**Aim of the exercise:** Extract every line between the one with "Is there more orange or more pink?" and the end of the entries, both included, word for word and free of pictures.

▬▬▬▬▬▬

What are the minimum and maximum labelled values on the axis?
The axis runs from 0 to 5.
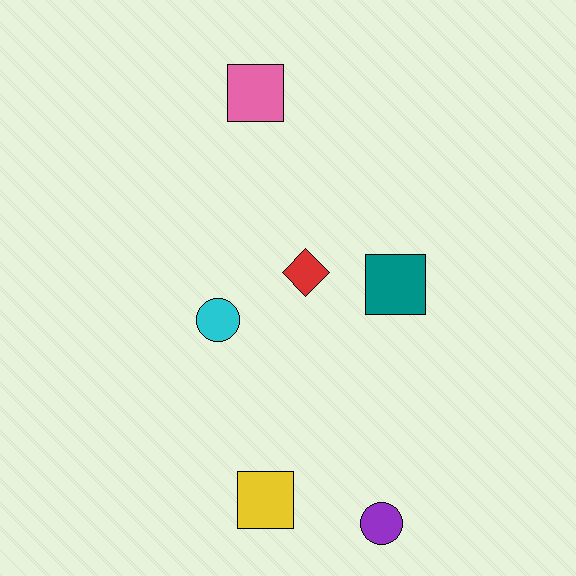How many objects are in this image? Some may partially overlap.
There are 6 objects.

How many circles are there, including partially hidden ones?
There are 2 circles.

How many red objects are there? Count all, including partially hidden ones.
There is 1 red object.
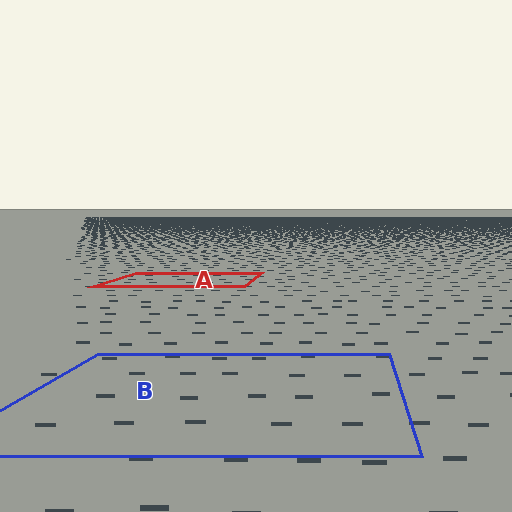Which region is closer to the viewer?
Region B is closer. The texture elements there are larger and more spread out.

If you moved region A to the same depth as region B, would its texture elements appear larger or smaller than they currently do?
They would appear larger. At a closer depth, the same texture elements are projected at a bigger on-screen size.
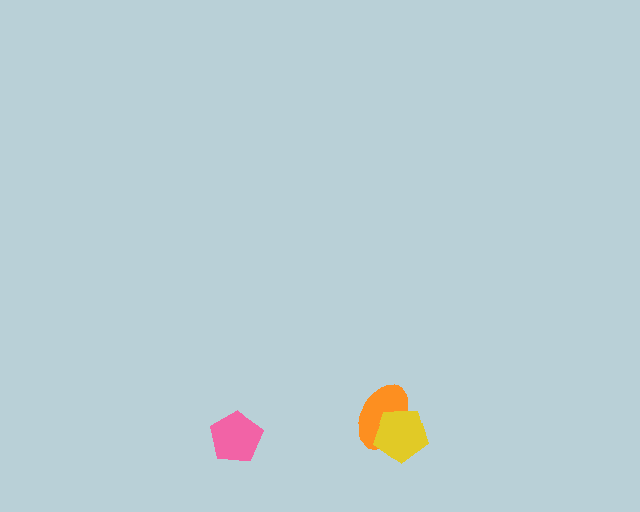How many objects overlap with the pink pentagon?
0 objects overlap with the pink pentagon.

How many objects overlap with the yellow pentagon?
1 object overlaps with the yellow pentagon.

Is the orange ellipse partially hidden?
Yes, it is partially covered by another shape.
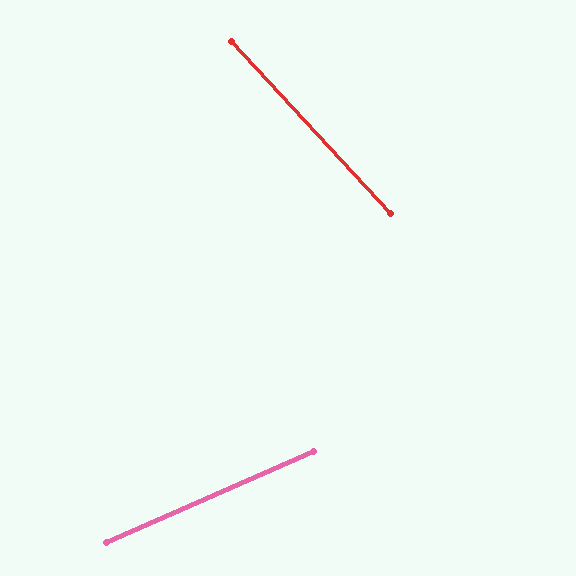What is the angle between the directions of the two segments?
Approximately 71 degrees.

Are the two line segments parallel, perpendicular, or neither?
Neither parallel nor perpendicular — they differ by about 71°.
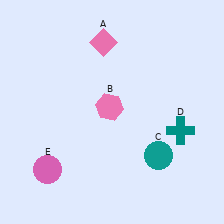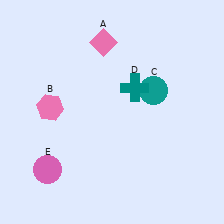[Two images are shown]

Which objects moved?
The objects that moved are: the pink hexagon (B), the teal circle (C), the teal cross (D).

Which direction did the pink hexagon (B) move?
The pink hexagon (B) moved left.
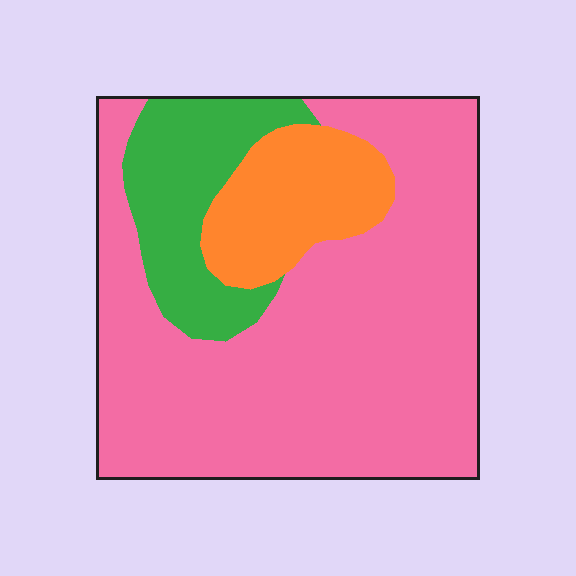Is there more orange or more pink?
Pink.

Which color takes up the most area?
Pink, at roughly 70%.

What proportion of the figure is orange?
Orange covers roughly 15% of the figure.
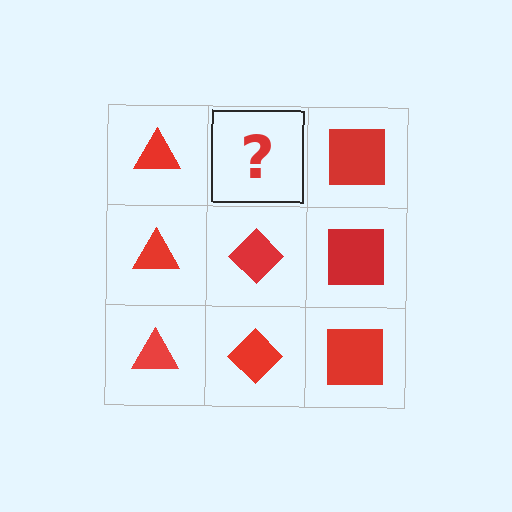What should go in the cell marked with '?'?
The missing cell should contain a red diamond.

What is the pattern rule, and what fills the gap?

▬▬▬▬▬▬

**Exercise output:**
Is there more orange or more pink?
Pink.

Which color takes up the most area?
Pink, at roughly 70%.

What proportion of the figure is orange?
Orange covers roughly 15% of the figure.
What should go in the cell marked with '?'?
The missing cell should contain a red diamond.

What is the pattern rule, and what fills the gap?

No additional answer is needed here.